* [Work to be completed] Below is a block of records: output all of them exactly and leave out the pictures.

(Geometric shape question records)
----------------------------------------

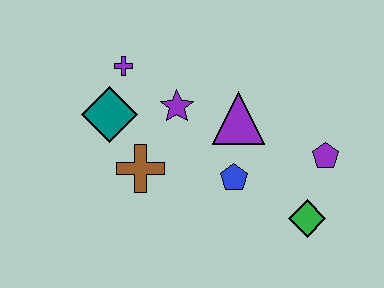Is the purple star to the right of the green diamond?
No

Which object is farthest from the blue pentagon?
The purple cross is farthest from the blue pentagon.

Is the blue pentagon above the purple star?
No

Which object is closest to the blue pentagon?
The purple triangle is closest to the blue pentagon.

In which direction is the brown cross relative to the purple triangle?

----------------------------------------

* [Written solution]
Is the purple star to the right of the green diamond?
No

Which object is farthest from the blue pentagon?
The purple cross is farthest from the blue pentagon.

Is the blue pentagon above the purple star?
No

Which object is closest to the blue pentagon?
The purple triangle is closest to the blue pentagon.

In which direction is the brown cross relative to the purple triangle?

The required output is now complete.